(INFORMATION SHOWN):

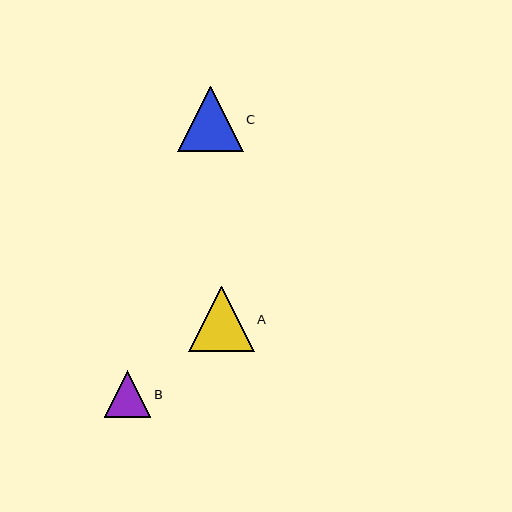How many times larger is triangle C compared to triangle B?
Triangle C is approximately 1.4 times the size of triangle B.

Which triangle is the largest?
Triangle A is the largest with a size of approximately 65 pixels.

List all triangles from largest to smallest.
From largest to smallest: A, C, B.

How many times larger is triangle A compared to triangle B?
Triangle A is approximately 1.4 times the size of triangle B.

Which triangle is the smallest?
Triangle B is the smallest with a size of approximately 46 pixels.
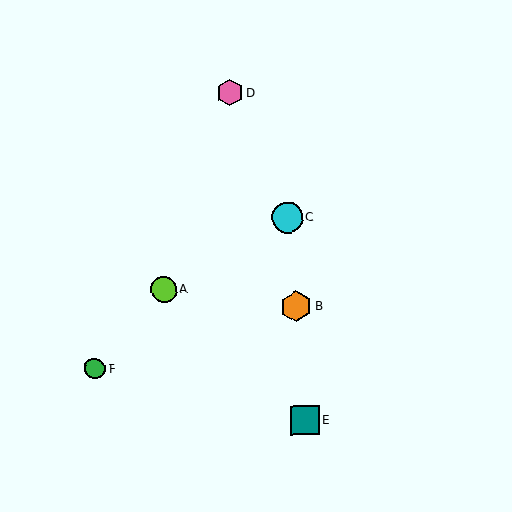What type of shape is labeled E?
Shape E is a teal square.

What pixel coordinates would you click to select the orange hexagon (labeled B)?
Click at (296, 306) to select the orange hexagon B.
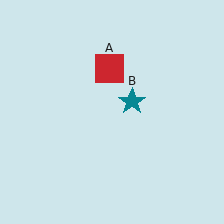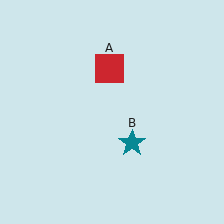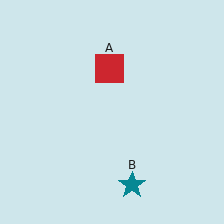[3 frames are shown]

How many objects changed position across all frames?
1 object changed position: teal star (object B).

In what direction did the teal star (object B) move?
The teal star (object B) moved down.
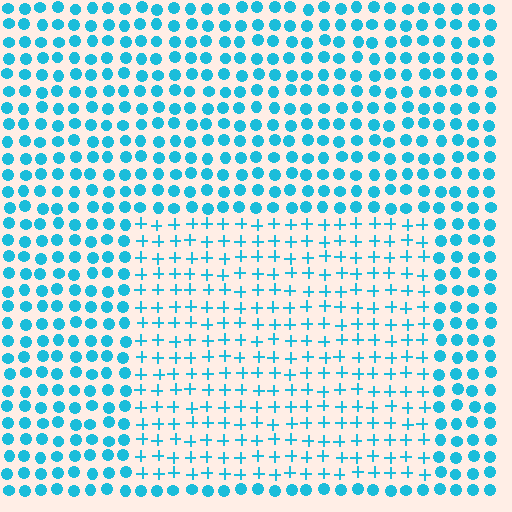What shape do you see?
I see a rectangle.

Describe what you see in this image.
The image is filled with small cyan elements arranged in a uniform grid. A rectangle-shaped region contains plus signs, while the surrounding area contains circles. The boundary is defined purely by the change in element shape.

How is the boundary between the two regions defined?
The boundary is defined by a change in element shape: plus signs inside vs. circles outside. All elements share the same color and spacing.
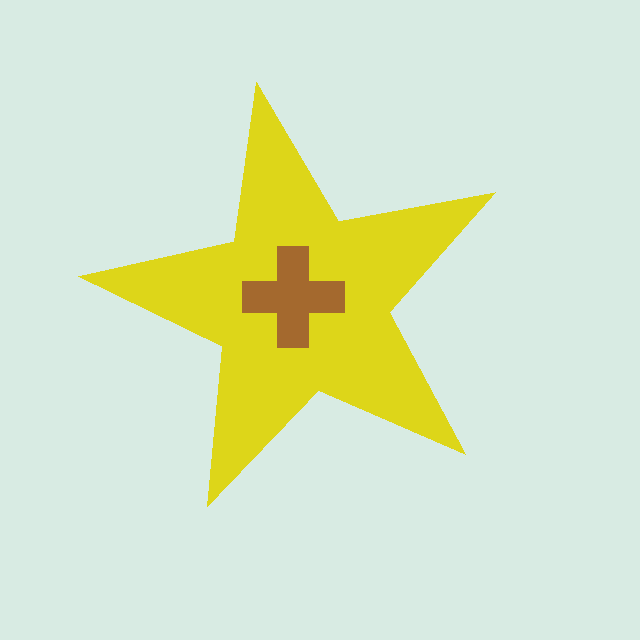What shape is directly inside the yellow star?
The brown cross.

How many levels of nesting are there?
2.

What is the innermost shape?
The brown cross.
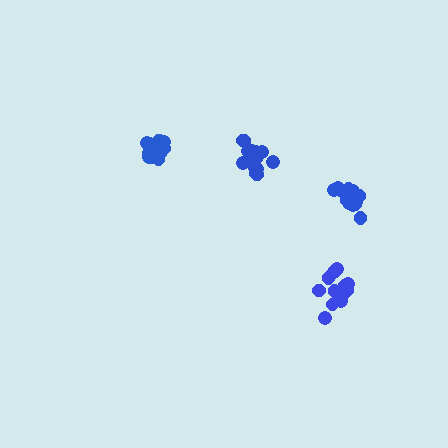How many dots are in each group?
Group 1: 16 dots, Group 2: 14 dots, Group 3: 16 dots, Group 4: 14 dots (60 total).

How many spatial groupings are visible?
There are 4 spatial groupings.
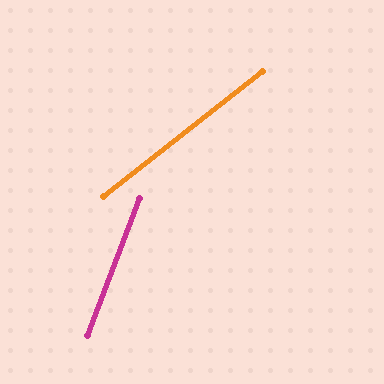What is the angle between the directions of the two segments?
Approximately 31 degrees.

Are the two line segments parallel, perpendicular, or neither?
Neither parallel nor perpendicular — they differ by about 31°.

(WHAT TO PRODUCE):
Without including any picture, retype the entries exactly.

(SOLUTION TO THIS PROBLEM):
How many times larger is triangle C compared to triangle B?
Triangle C is approximately 1.4 times the size of triangle B.

Which triangle is the largest?
Triangle A is the largest with a size of approximately 65 pixels.

List all triangles from largest to smallest.
From largest to smallest: A, C, B.

How many times larger is triangle A compared to triangle B?
Triangle A is approximately 1.4 times the size of triangle B.

Which triangle is the smallest?
Triangle B is the smallest with a size of approximately 46 pixels.
What type of shape is labeled E?
Shape E is a teal square.

What pixel coordinates would you click to select the orange hexagon (labeled B)?
Click at (296, 306) to select the orange hexagon B.
[3 frames are shown]

How many objects changed position across all frames?
1 object changed position: teal star (object B).

In what direction did the teal star (object B) move?
The teal star (object B) moved down.
What shape do you see?
I see a rectangle.

Describe what you see in this image.
The image is filled with small cyan elements arranged in a uniform grid. A rectangle-shaped region contains plus signs, while the surrounding area contains circles. The boundary is defined purely by the change in element shape.

How is the boundary between the two regions defined?
The boundary is defined by a change in element shape: plus signs inside vs. circles outside. All elements share the same color and spacing.
What shape is directly inside the yellow star?
The brown cross.

How many levels of nesting are there?
2.

What is the innermost shape?
The brown cross.
How many dots are in each group?
Group 1: 16 dots, Group 2: 14 dots, Group 3: 16 dots, Group 4: 14 dots (60 total).

How many spatial groupings are visible?
There are 4 spatial groupings.
What is the angle between the directions of the two segments?
Approximately 31 degrees.

Are the two line segments parallel, perpendicular, or neither?
Neither parallel nor perpendicular — they differ by about 31°.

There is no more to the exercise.